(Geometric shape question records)
START
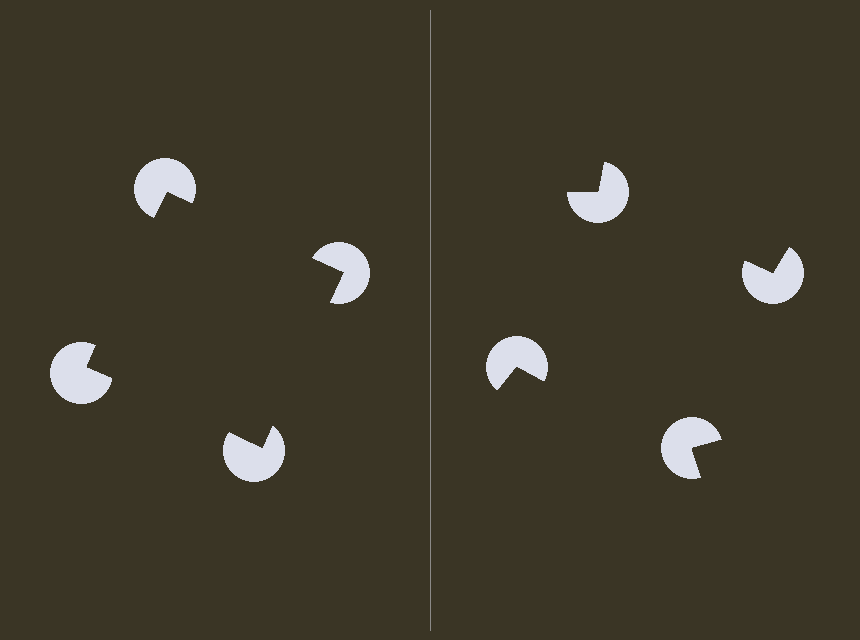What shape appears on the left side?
An illusory square.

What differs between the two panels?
The pac-man discs are positioned identically on both sides; only the wedge orientations differ. On the left they align to a square; on the right they are misaligned.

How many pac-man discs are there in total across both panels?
8 — 4 on each side.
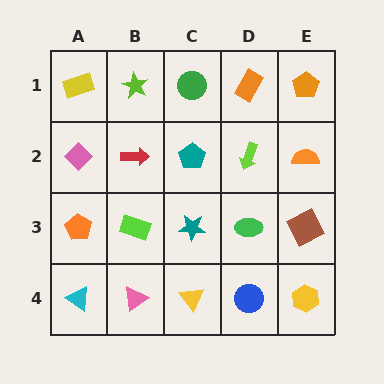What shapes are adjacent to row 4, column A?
An orange pentagon (row 3, column A), a pink triangle (row 4, column B).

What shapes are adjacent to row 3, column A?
A pink diamond (row 2, column A), a cyan triangle (row 4, column A), a lime rectangle (row 3, column B).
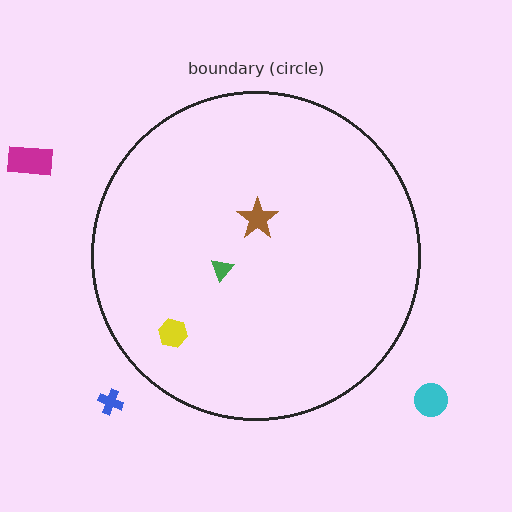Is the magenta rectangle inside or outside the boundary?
Outside.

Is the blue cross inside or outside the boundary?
Outside.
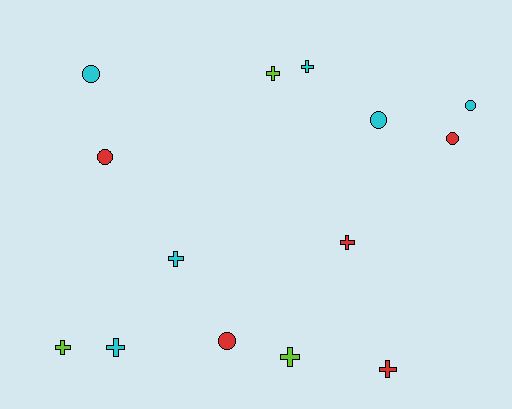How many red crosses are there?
There are 2 red crosses.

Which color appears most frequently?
Cyan, with 6 objects.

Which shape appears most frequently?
Cross, with 8 objects.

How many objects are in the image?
There are 14 objects.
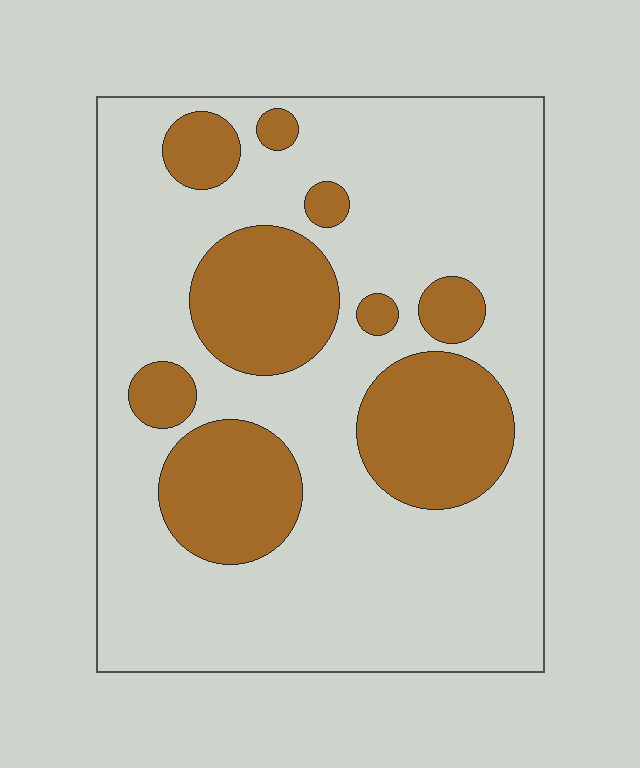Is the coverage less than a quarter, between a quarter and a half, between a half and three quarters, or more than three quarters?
Between a quarter and a half.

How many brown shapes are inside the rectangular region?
9.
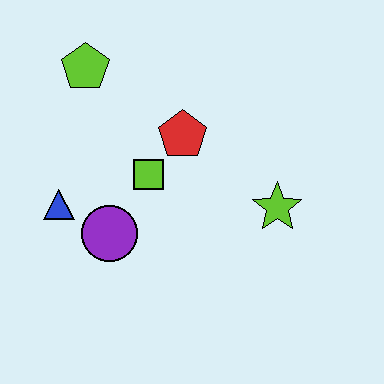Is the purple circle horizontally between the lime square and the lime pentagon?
Yes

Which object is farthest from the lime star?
The lime pentagon is farthest from the lime star.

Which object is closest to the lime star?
The red pentagon is closest to the lime star.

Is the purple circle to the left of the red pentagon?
Yes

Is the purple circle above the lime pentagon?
No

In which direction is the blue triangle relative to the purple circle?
The blue triangle is to the left of the purple circle.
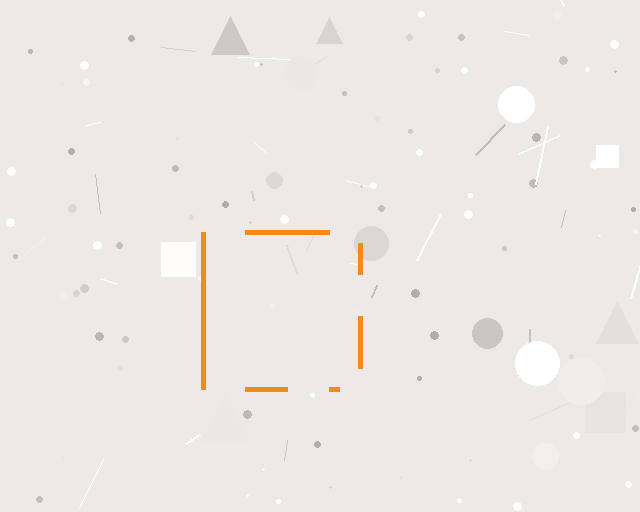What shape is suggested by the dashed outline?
The dashed outline suggests a square.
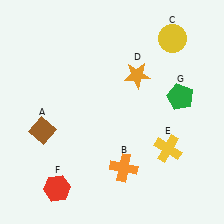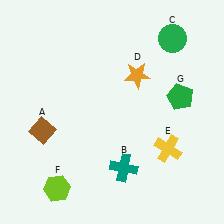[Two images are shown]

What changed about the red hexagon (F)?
In Image 1, F is red. In Image 2, it changed to lime.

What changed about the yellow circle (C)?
In Image 1, C is yellow. In Image 2, it changed to green.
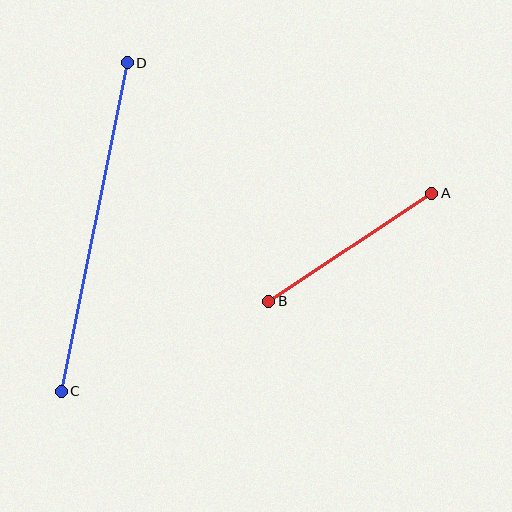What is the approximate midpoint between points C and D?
The midpoint is at approximately (94, 227) pixels.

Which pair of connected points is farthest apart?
Points C and D are farthest apart.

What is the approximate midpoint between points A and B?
The midpoint is at approximately (350, 247) pixels.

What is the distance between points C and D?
The distance is approximately 335 pixels.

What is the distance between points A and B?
The distance is approximately 196 pixels.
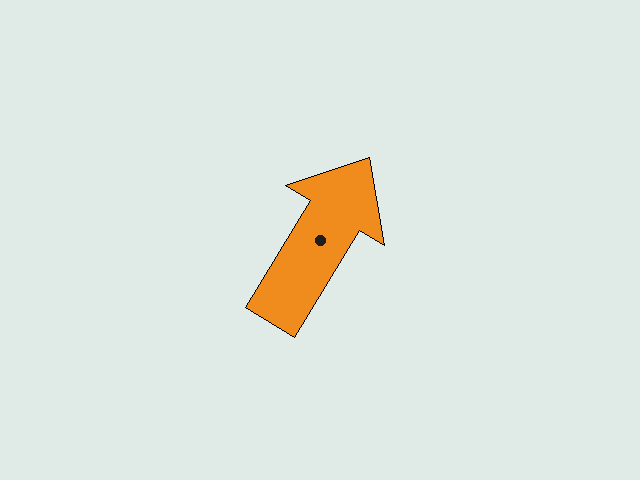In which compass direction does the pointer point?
Northeast.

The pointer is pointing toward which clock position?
Roughly 1 o'clock.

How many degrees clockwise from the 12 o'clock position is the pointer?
Approximately 31 degrees.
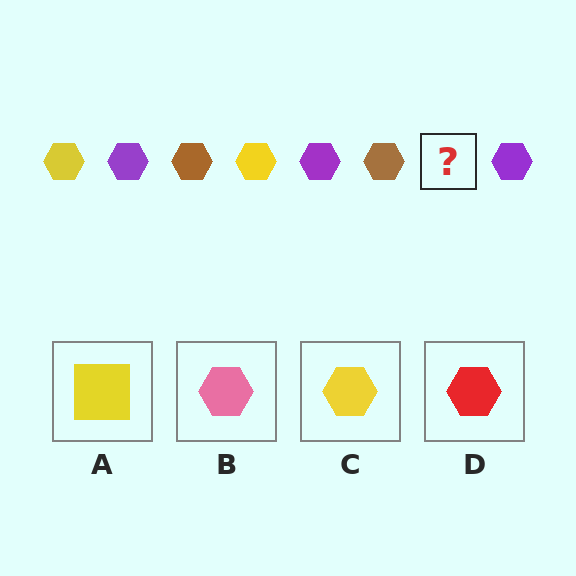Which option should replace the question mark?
Option C.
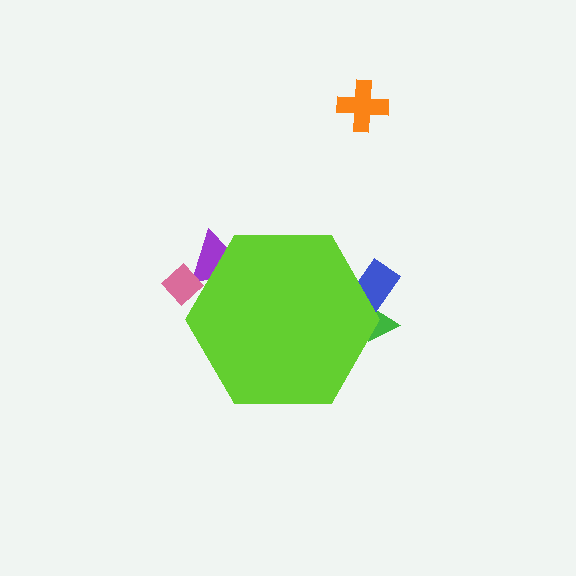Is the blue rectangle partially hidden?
Yes, the blue rectangle is partially hidden behind the lime hexagon.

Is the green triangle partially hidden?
Yes, the green triangle is partially hidden behind the lime hexagon.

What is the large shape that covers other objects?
A lime hexagon.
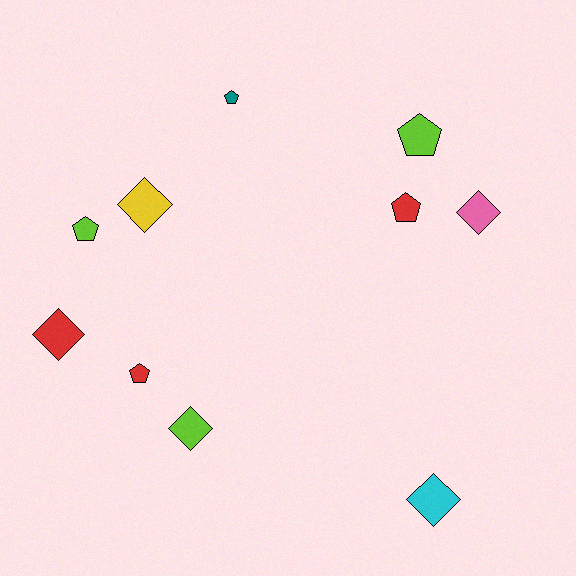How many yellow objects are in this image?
There is 1 yellow object.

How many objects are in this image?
There are 10 objects.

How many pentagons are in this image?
There are 5 pentagons.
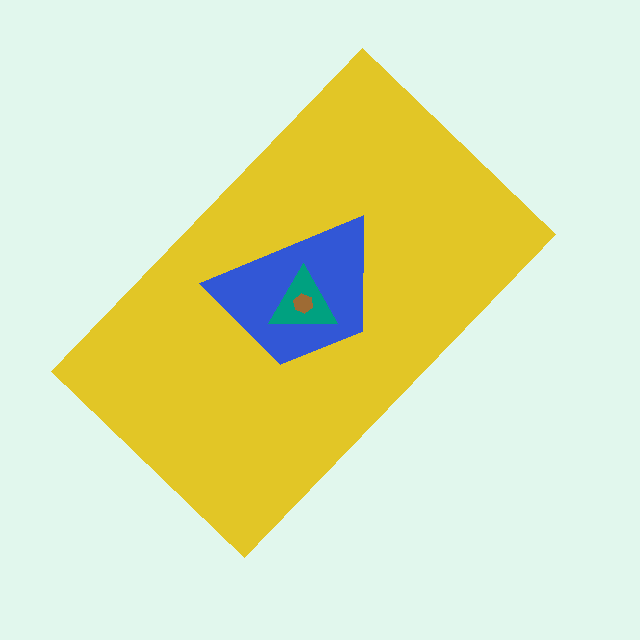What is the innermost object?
The brown hexagon.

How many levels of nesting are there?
END
**BRIEF:** Exclude the pictures, and transcribe all of the material exactly.

**REPLY TO THE EXERCISE:**
What shape appears on the left side?
An illusory square.

What differs between the two panels?
The pac-man discs are positioned identically on both sides; only the wedge orientations differ. On the left they align to a square; on the right they are misaligned.

How many pac-man discs are there in total across both panels?
8 — 4 on each side.
What shapes are adjacent to row 4, column A?
An orange pentagon (row 3, column A), a pink triangle (row 4, column B).

What shapes are adjacent to row 3, column A?
A pink diamond (row 2, column A), a cyan triangle (row 4, column A), a lime rectangle (row 3, column B).
Is the magenta rectangle inside or outside the boundary?
Outside.

Is the blue cross inside or outside the boundary?
Outside.
How many red crosses are there?
There are 2 red crosses.

Which color appears most frequently?
Cyan, with 6 objects.

Which shape appears most frequently?
Cross, with 8 objects.

How many objects are in the image?
There are 14 objects.
Is the coverage less than a quarter, between a quarter and a half, between a half and three quarters, or more than three quarters?
Between a quarter and a half.

How many brown shapes are inside the rectangular region?
9.
Is the purple circle horizontally between the lime square and the lime pentagon?
Yes

Which object is farthest from the lime star?
The lime pentagon is farthest from the lime star.

Which object is closest to the lime star?
The red pentagon is closest to the lime star.

Is the purple circle to the left of the red pentagon?
Yes

Is the purple circle above the lime pentagon?
No

In which direction is the blue triangle relative to the purple circle?
The blue triangle is to the left of the purple circle.
What shape is suggested by the dashed outline?
The dashed outline suggests a square.
[Two images are shown]

What changed about the red hexagon (F)?
In Image 1, F is red. In Image 2, it changed to lime.

What changed about the yellow circle (C)?
In Image 1, C is yellow. In Image 2, it changed to green.
What is the approximate midpoint between points C and D?
The midpoint is at approximately (94, 227) pixels.

Which pair of connected points is farthest apart?
Points C and D are farthest apart.

What is the approximate midpoint between points A and B?
The midpoint is at approximately (350, 247) pixels.

What is the distance between points C and D?
The distance is approximately 335 pixels.

What is the distance between points A and B?
The distance is approximately 196 pixels.
In which compass direction does the pointer point?
Northeast.

The pointer is pointing toward which clock position?
Roughly 1 o'clock.

How many degrees clockwise from the 12 o'clock position is the pointer?
Approximately 31 degrees.
Which option should replace the question mark?
Option C.
Is the blue rectangle partially hidden?
Yes, the blue rectangle is partially hidden behind the lime hexagon.

Is the green triangle partially hidden?
Yes, the green triangle is partially hidden behind the lime hexagon.

What is the large shape that covers other objects?
A lime hexagon.
How many yellow objects are in this image?
There is 1 yellow object.

How many objects are in this image?
There are 10 objects.

How many pentagons are in this image?
There are 5 pentagons.
What is the innermost object?
The brown hexagon.

How many levels of nesting are there?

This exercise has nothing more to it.